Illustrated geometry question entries
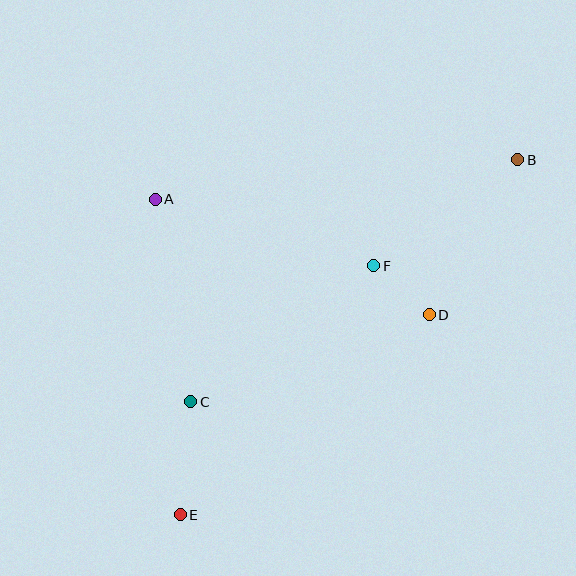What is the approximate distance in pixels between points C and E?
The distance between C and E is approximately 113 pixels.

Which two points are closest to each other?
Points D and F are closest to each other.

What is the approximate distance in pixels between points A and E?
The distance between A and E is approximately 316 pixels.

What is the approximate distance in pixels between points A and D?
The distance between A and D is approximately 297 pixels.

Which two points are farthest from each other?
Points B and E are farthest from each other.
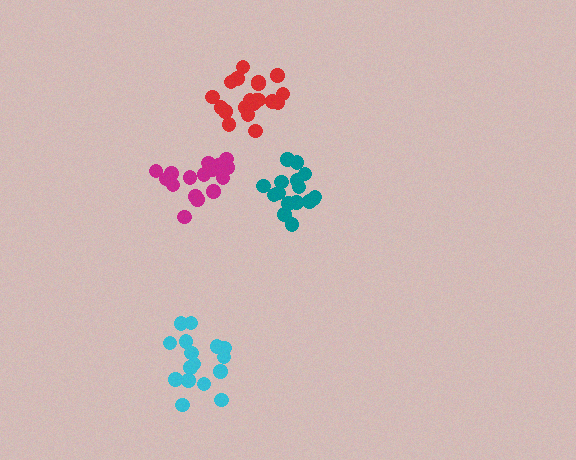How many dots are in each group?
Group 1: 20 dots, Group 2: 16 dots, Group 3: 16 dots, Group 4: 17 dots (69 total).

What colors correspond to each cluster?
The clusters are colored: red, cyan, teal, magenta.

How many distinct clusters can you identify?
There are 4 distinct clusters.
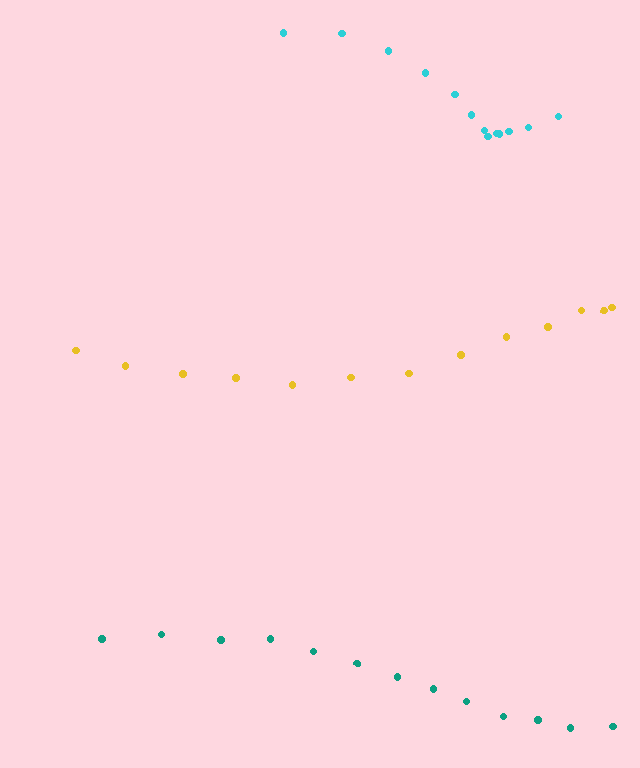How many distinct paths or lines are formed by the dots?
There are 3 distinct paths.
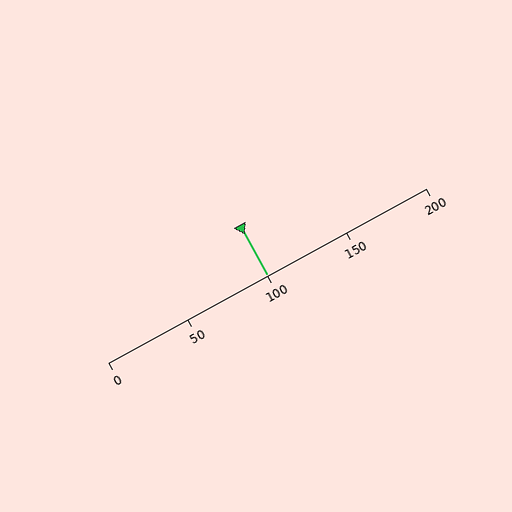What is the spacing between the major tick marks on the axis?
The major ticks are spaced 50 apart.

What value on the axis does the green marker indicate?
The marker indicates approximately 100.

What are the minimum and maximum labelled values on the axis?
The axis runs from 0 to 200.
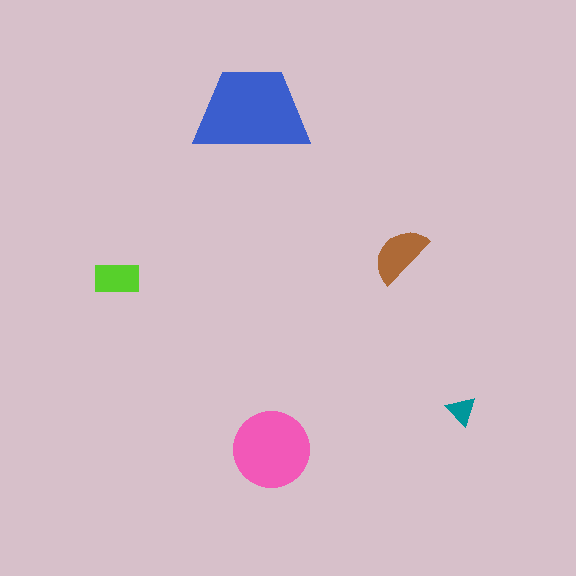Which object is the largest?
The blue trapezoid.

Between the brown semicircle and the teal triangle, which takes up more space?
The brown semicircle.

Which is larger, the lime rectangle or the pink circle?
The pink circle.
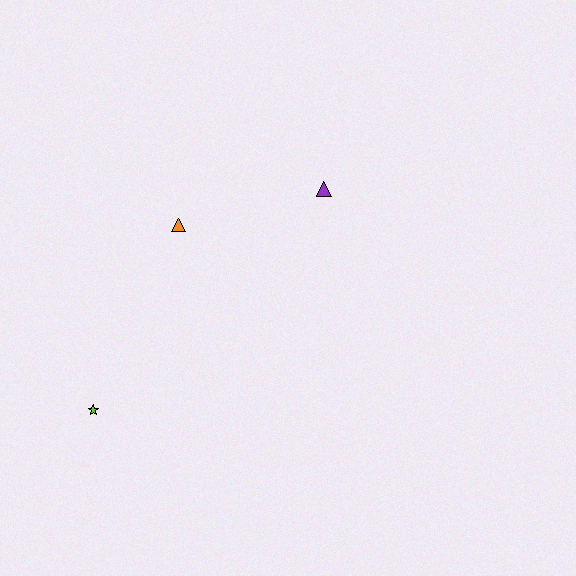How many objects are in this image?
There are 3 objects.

* [GIVEN PROBLEM]:
Leave out all pictures and extract exactly the lines from the line with "What value on" through the end of the material.

* [TASK ANSWER]:
What value on the axis does the green marker indicate?
The marker indicates approximately 100.

What are the minimum and maximum labelled values on the axis?
The axis runs from 0 to 200.
Which object is the largest?
The blue trapezoid.

Between the brown semicircle and the teal triangle, which takes up more space?
The brown semicircle.

Which is larger, the lime rectangle or the pink circle?
The pink circle.
How many objects are in this image?
There are 3 objects.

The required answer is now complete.